Short task: Reproduce all the material exactly, minus any pictures it holds.
* start Information provided *
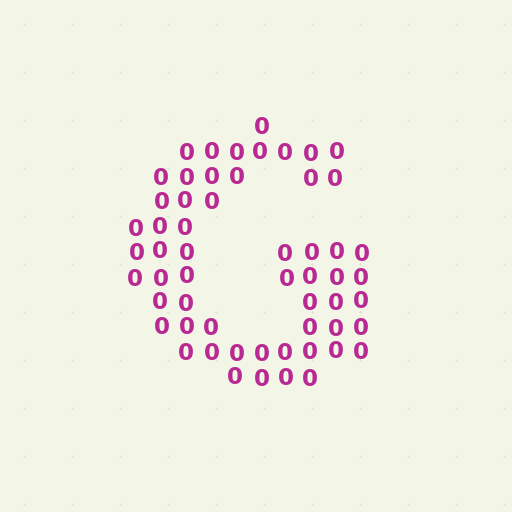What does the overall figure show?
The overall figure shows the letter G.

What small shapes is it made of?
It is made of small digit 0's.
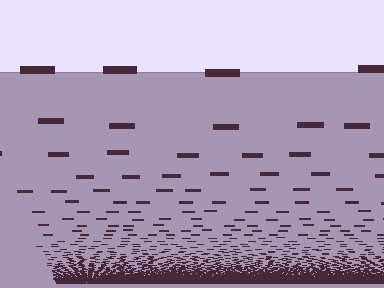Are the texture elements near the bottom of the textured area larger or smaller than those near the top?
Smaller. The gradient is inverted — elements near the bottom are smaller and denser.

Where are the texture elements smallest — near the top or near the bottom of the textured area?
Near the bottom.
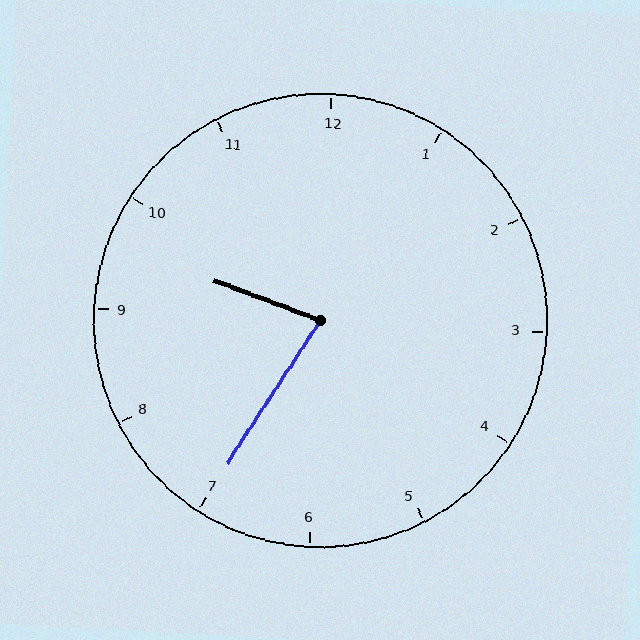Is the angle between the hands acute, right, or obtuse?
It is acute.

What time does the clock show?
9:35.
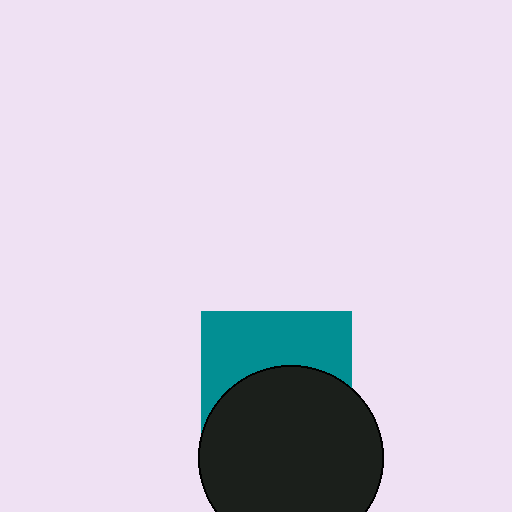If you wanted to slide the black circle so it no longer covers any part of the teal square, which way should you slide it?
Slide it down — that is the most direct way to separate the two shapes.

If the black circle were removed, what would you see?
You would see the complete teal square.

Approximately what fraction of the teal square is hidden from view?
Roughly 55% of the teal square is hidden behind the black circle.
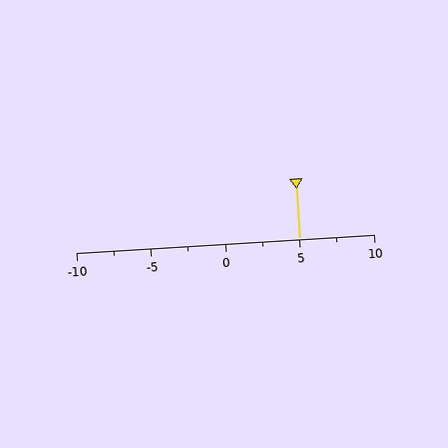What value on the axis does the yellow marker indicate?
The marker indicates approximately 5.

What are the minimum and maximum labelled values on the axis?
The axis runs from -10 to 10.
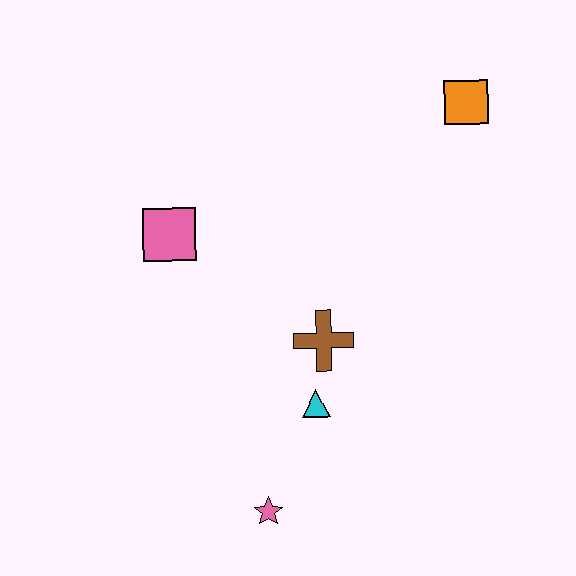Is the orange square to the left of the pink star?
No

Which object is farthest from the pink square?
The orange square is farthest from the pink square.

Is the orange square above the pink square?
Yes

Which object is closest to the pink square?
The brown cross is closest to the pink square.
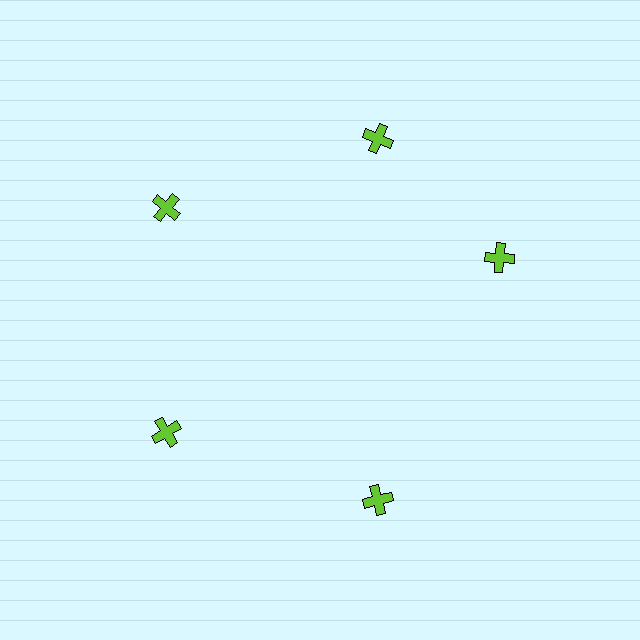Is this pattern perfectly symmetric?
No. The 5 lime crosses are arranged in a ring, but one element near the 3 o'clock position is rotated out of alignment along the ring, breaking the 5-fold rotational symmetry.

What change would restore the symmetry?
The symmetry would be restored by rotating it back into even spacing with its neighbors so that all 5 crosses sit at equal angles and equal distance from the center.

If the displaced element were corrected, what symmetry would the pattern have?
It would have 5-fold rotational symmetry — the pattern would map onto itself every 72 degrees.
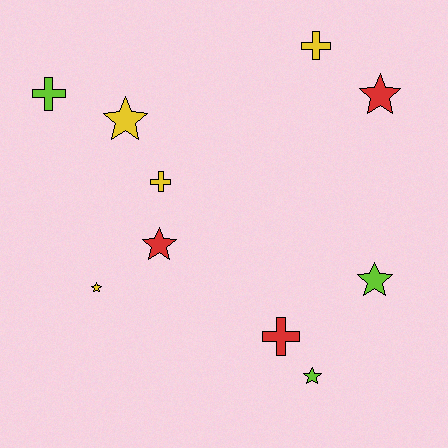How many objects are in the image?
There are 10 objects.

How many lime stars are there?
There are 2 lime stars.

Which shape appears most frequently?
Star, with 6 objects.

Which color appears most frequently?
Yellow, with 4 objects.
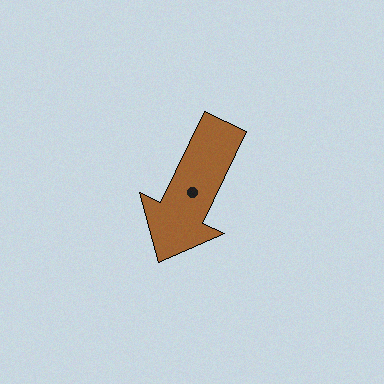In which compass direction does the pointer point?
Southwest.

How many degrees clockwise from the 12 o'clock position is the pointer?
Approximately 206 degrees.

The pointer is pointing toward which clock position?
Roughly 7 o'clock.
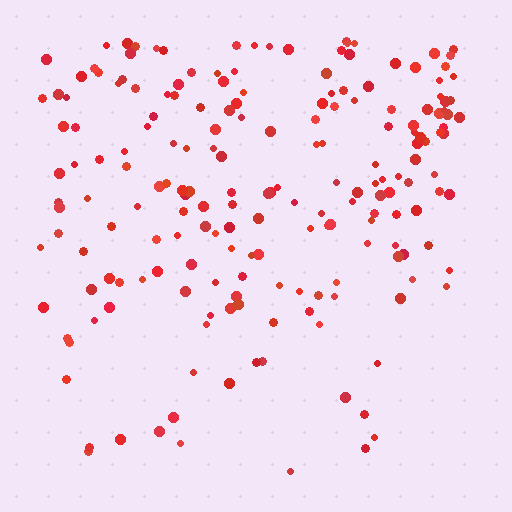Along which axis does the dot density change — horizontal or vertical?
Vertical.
* end Information provided *
Answer in full:
What does the overall figure show?
The overall figure shows the letter G.

What small shapes is it made of?
It is made of small digit 0's.
Are the texture elements near the bottom of the textured area larger or smaller than those near the top?
Smaller. The gradient is inverted — elements near the bottom are smaller and denser.

Where are the texture elements smallest — near the top or near the bottom of the textured area?
Near the bottom.
Is the angle between the hands acute, right, or obtuse?
It is acute.

What time does the clock show?
9:35.
If you wanted to slide the black circle so it no longer covers any part of the teal square, which way should you slide it?
Slide it down — that is the most direct way to separate the two shapes.

If the black circle were removed, what would you see?
You would see the complete teal square.

Approximately what fraction of the teal square is hidden from view?
Roughly 55% of the teal square is hidden behind the black circle.
What value on the axis does the yellow marker indicate?
The marker indicates approximately 5.

What are the minimum and maximum labelled values on the axis?
The axis runs from -10 to 10.
Is the orange square to the left of the pink star?
No

Which object is farthest from the pink square?
The orange square is farthest from the pink square.

Is the orange square above the pink square?
Yes

Which object is closest to the pink square?
The brown cross is closest to the pink square.
Is this pattern perfectly symmetric?
No. The 5 lime crosses are arranged in a ring, but one element near the 3 o'clock position is rotated out of alignment along the ring, breaking the 5-fold rotational symmetry.

What change would restore the symmetry?
The symmetry would be restored by rotating it back into even spacing with its neighbors so that all 5 crosses sit at equal angles and equal distance from the center.

If the displaced element were corrected, what symmetry would the pattern have?
It would have 5-fold rotational symmetry — the pattern would map onto itself every 72 degrees.
How many objects are in the image?
There are 10 objects.

How many lime stars are there?
There are 2 lime stars.

Which shape appears most frequently?
Star, with 6 objects.

Which color appears most frequently?
Yellow, with 4 objects.
In which compass direction does the pointer point?
Southwest.

How many degrees clockwise from the 12 o'clock position is the pointer?
Approximately 206 degrees.

The pointer is pointing toward which clock position?
Roughly 7 o'clock.
Along which axis does the dot density change — horizontal or vertical?
Vertical.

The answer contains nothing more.